SOURCE MATERIAL:
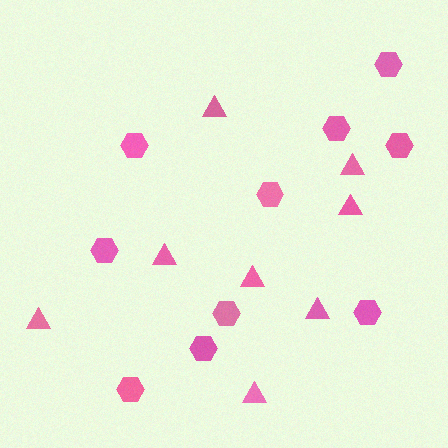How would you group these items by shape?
There are 2 groups: one group of hexagons (10) and one group of triangles (8).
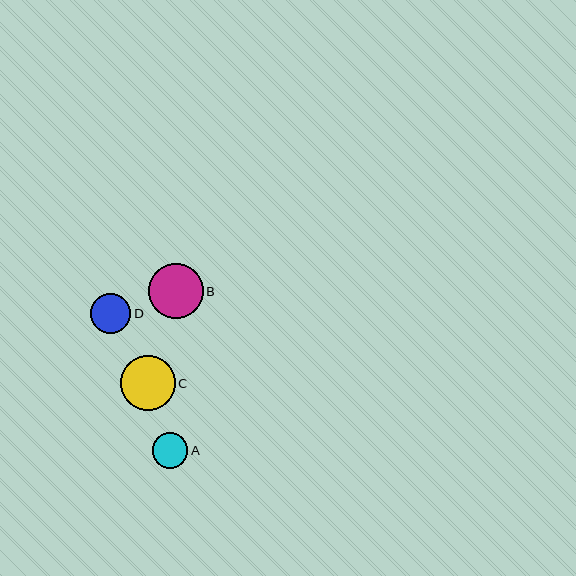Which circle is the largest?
Circle C is the largest with a size of approximately 55 pixels.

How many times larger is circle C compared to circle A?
Circle C is approximately 1.6 times the size of circle A.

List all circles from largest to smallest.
From largest to smallest: C, B, D, A.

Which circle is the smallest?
Circle A is the smallest with a size of approximately 35 pixels.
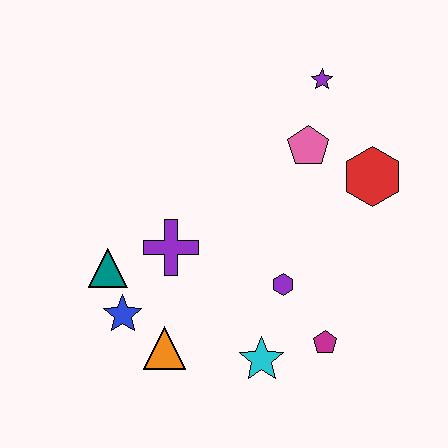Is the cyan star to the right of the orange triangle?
Yes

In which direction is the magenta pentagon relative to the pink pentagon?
The magenta pentagon is below the pink pentagon.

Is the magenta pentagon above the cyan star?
Yes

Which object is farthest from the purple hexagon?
The purple star is farthest from the purple hexagon.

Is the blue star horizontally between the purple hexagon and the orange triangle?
No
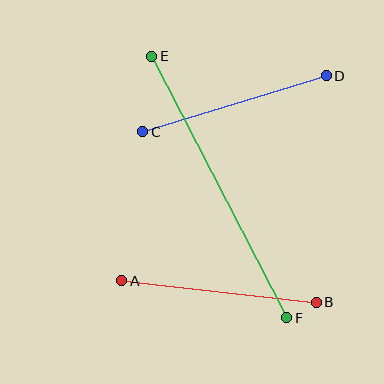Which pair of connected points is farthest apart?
Points E and F are farthest apart.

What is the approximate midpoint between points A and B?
The midpoint is at approximately (219, 291) pixels.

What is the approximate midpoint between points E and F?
The midpoint is at approximately (219, 187) pixels.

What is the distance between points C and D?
The distance is approximately 191 pixels.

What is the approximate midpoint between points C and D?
The midpoint is at approximately (235, 104) pixels.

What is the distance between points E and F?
The distance is approximately 294 pixels.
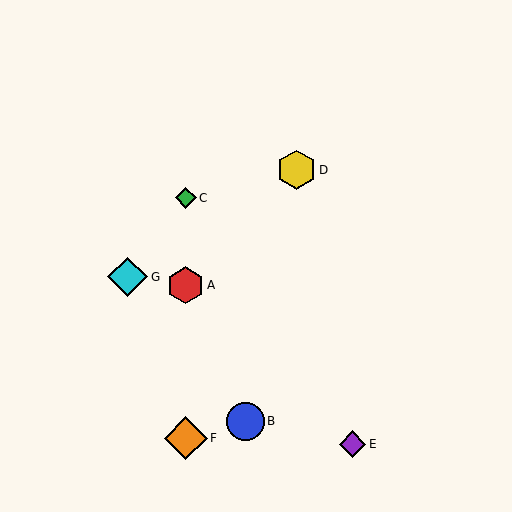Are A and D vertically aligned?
No, A is at x≈186 and D is at x≈296.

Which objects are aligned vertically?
Objects A, C, F are aligned vertically.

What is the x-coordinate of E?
Object E is at x≈353.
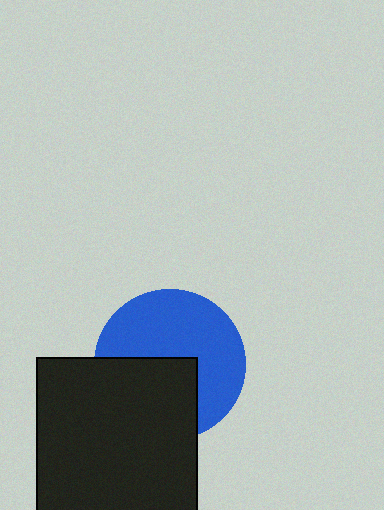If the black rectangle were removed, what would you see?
You would see the complete blue circle.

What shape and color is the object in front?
The object in front is a black rectangle.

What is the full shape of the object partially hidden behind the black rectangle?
The partially hidden object is a blue circle.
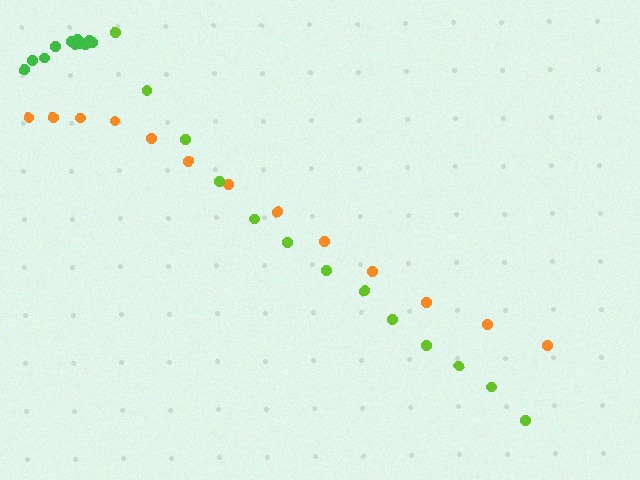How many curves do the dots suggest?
There are 3 distinct paths.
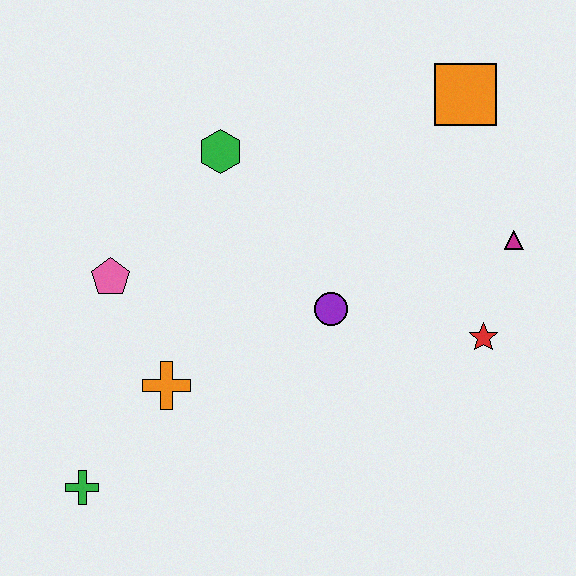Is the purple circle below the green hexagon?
Yes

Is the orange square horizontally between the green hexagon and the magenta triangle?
Yes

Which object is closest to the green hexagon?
The pink pentagon is closest to the green hexagon.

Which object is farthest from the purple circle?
The green cross is farthest from the purple circle.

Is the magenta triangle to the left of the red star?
No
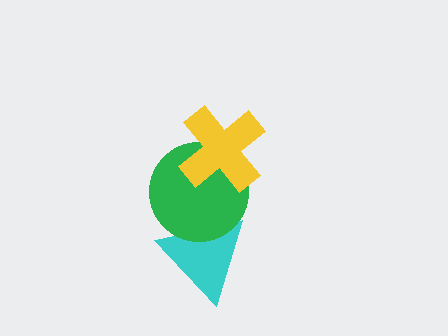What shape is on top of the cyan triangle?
The green circle is on top of the cyan triangle.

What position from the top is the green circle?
The green circle is 2nd from the top.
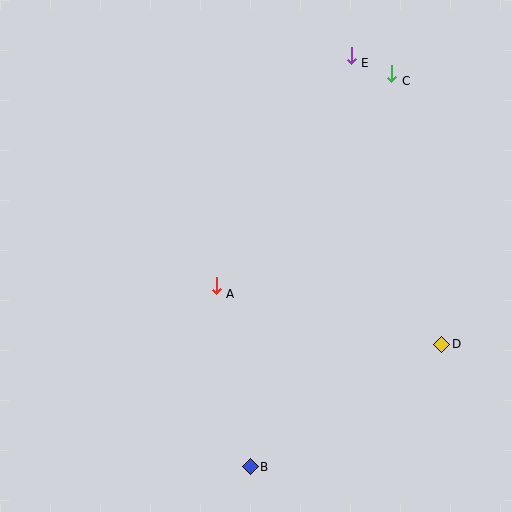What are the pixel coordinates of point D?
Point D is at (442, 344).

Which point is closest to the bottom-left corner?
Point B is closest to the bottom-left corner.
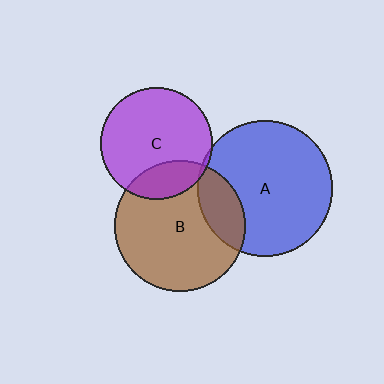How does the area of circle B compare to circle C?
Approximately 1.4 times.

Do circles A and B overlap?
Yes.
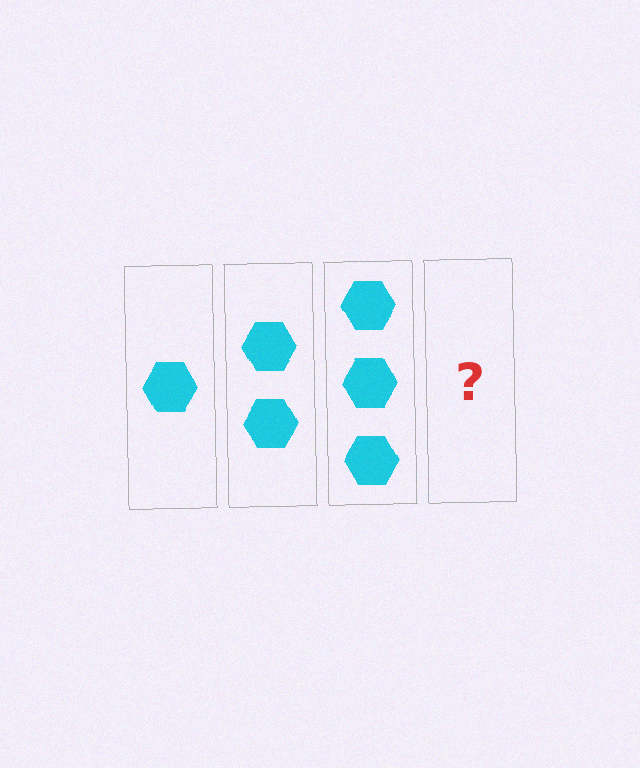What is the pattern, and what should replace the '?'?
The pattern is that each step adds one more hexagon. The '?' should be 4 hexagons.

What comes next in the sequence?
The next element should be 4 hexagons.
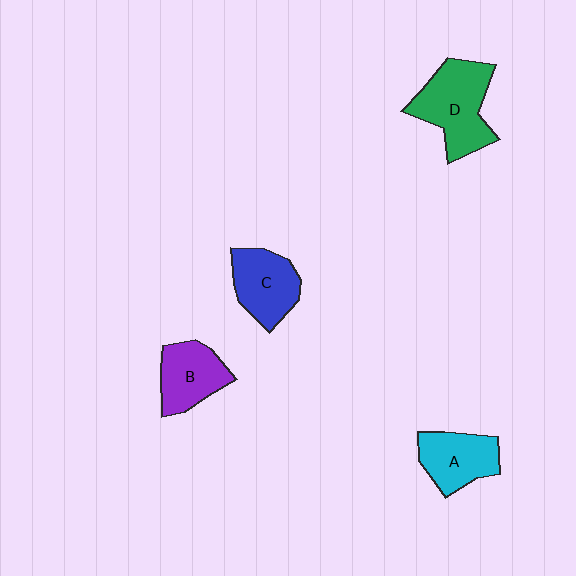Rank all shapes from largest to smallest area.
From largest to smallest: D (green), C (blue), A (cyan), B (purple).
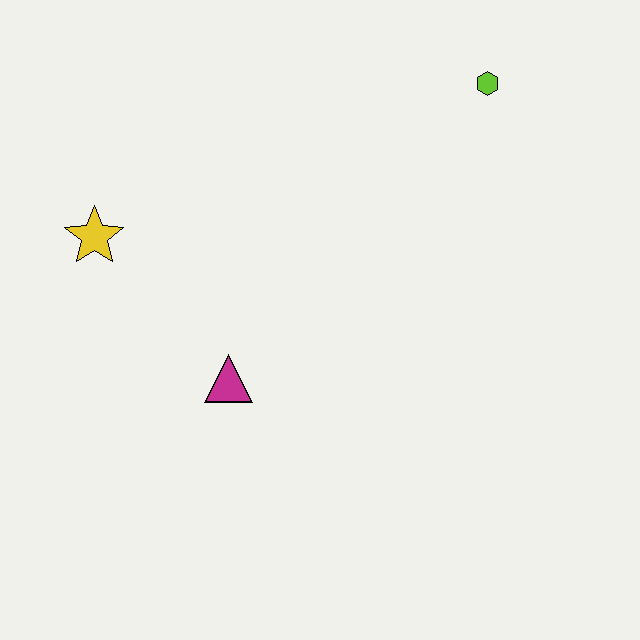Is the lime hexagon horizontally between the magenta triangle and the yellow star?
No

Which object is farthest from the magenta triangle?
The lime hexagon is farthest from the magenta triangle.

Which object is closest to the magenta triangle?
The yellow star is closest to the magenta triangle.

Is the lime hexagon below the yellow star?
No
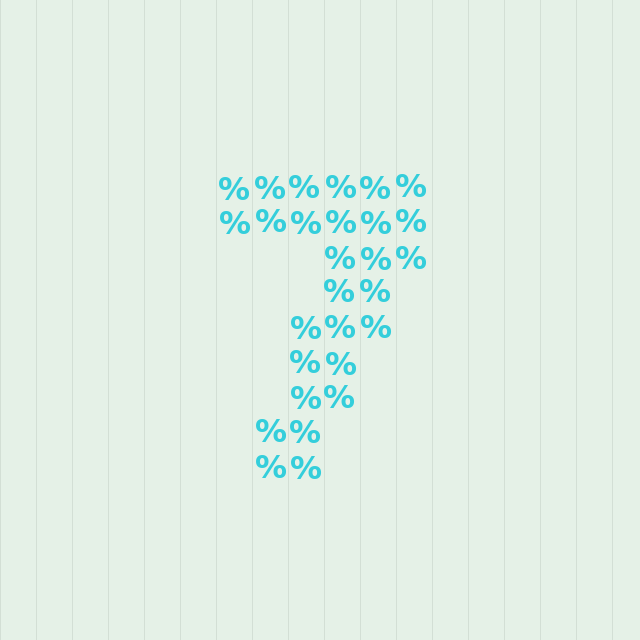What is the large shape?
The large shape is the digit 7.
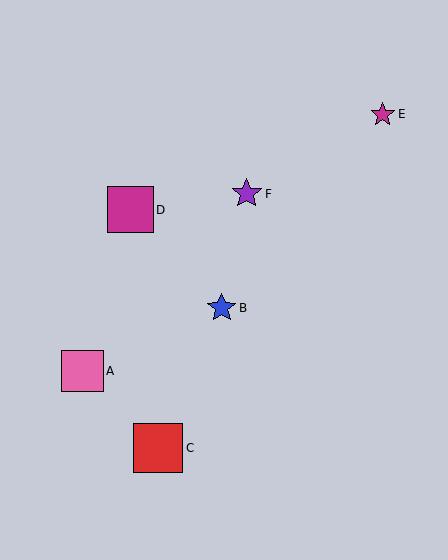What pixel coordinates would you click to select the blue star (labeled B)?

WHAT THE TASK REQUIRES: Write out the full listing verbatim, excluding its pictures.

RESULT:
How would you group these items by shape?
There are 2 groups: one group of hexagons (10) and one group of triangles (8).
Which circle is the largest?
Circle C is the largest with a size of approximately 55 pixels.

How many times larger is circle C compared to circle A?
Circle C is approximately 1.6 times the size of circle A.

List all circles from largest to smallest.
From largest to smallest: C, B, D, A.

Which circle is the smallest?
Circle A is the smallest with a size of approximately 35 pixels.
Is the cyan star to the right of the orange triangle?
Yes

In which direction is the magenta pentagon relative to the pink pentagon?
The magenta pentagon is below the pink pentagon.

Is the magenta pentagon above the cyan star?
Yes

Which object is farthest from the purple hexagon?
The purple star is farthest from the purple hexagon.

Is the blue star horizontally between the purple hexagon and the orange triangle?
No
Which pair of connected points is farthest apart?
Points E and F are farthest apart.

What is the approximate midpoint between points A and B?
The midpoint is at approximately (219, 291) pixels.

What is the approximate midpoint between points E and F?
The midpoint is at approximately (219, 187) pixels.

What is the distance between points C and D?
The distance is approximately 191 pixels.

What is the approximate midpoint between points C and D?
The midpoint is at approximately (235, 104) pixels.

What is the distance between points E and F?
The distance is approximately 294 pixels.
Are A and D vertically aligned?
No, A is at x≈186 and D is at x≈296.

Which objects are aligned vertically?
Objects A, C, F are aligned vertically.

What is the x-coordinate of E?
Object E is at x≈353.
If the black rectangle were removed, what would you see?
You would see the complete blue circle.

What shape and color is the object in front?
The object in front is a black rectangle.

What is the full shape of the object partially hidden behind the black rectangle?
The partially hidden object is a blue circle.
How many curves do the dots suggest?
There are 3 distinct paths.
Is the purple circle below the green hexagon?
Yes

Is the orange square horizontally between the green hexagon and the magenta triangle?
Yes

Which object is closest to the green hexagon?
The pink pentagon is closest to the green hexagon.

Which object is farthest from the purple circle?
The green cross is farthest from the purple circle.

Is the magenta triangle to the left of the red star?
No
What shape is on top of the cyan triangle?
The green circle is on top of the cyan triangle.

What position from the top is the green circle?
The green circle is 2nd from the top.
What are the pixel coordinates of point D?
Point D is at (442, 344).

Which point is closest to the bottom-left corner?
Point B is closest to the bottom-left corner.
How does the area of circle B compare to circle C?
Approximately 1.4 times.

Do circles A and B overlap?
Yes.
What is the pattern, and what should replace the '?'?
The pattern is that each step adds one more hexagon. The '?' should be 4 hexagons.

What comes next in the sequence?
The next element should be 4 hexagons.
Rank all shapes from largest to smallest area.
From largest to smallest: D (green), C (blue), A (cyan), B (purple).
Is the lime hexagon horizontally between the magenta triangle and the yellow star?
No

Which object is farthest from the magenta triangle?
The lime hexagon is farthest from the magenta triangle.

Which object is closest to the magenta triangle?
The yellow star is closest to the magenta triangle.

Is the lime hexagon below the yellow star?
No
What is the large shape?
The large shape is the digit 7.
What pixel coordinates would you click to select the blue star (labeled B)?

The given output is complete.